— Start of Data in this exercise —

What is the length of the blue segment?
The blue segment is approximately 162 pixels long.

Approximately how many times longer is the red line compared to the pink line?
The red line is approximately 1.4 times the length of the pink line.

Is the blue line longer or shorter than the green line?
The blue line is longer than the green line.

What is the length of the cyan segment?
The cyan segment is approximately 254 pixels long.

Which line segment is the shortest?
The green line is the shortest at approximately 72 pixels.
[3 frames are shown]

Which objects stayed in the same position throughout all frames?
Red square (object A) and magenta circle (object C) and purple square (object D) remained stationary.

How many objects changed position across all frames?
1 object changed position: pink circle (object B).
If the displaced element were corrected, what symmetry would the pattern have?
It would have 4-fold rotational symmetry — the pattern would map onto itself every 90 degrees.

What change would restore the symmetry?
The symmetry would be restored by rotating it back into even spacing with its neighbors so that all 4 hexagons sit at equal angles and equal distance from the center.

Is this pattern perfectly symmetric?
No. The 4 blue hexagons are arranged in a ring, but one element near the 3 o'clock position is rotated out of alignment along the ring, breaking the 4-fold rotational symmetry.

— End of Data in this exercise —
— Start of Data in this exercise —

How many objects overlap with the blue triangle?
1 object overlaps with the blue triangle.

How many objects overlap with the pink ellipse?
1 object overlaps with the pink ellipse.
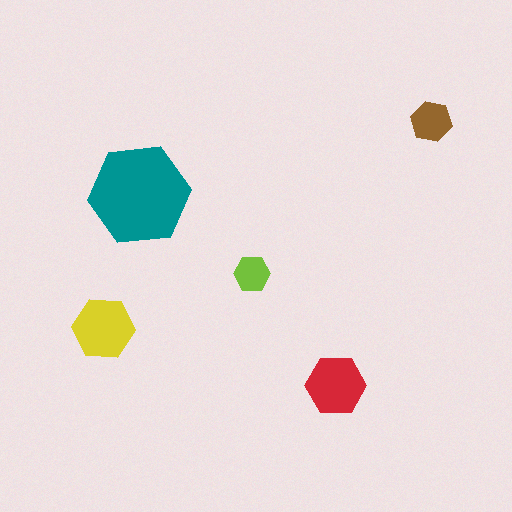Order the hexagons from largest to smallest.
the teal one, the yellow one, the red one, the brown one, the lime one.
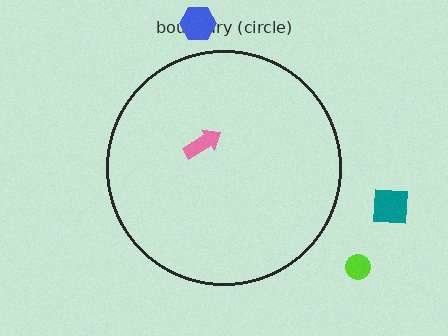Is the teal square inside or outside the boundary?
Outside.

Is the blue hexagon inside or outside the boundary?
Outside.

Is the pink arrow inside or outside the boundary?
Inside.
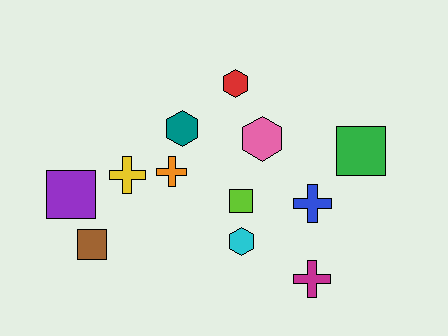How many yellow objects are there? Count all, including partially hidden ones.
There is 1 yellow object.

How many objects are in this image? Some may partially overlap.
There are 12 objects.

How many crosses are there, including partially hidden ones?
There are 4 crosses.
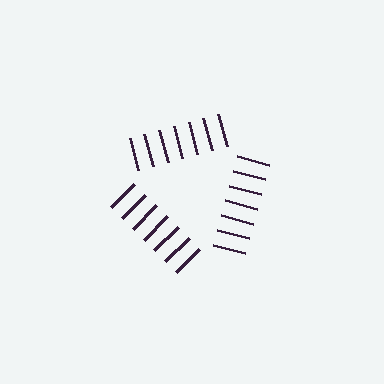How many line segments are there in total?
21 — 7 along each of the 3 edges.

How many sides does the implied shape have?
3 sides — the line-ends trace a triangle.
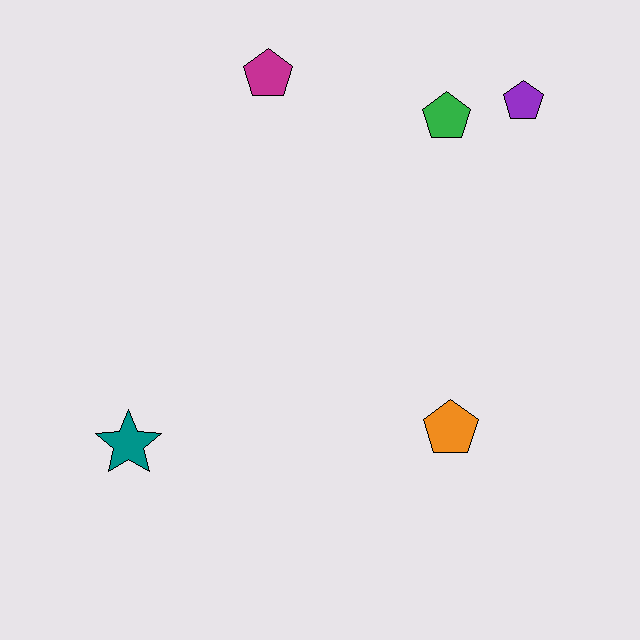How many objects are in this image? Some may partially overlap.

— End of Data in this exercise —

Return the exact lines from the line with "What is the length of the cyan segment?" to the line with "[3 frames are shown]", inclusive of both, with nothing added.

_The response_.
What is the length of the cyan segment?
The cyan segment is approximately 254 pixels long.

Which line segment is the shortest?
The green line is the shortest at approximately 72 pixels.
[3 frames are shown]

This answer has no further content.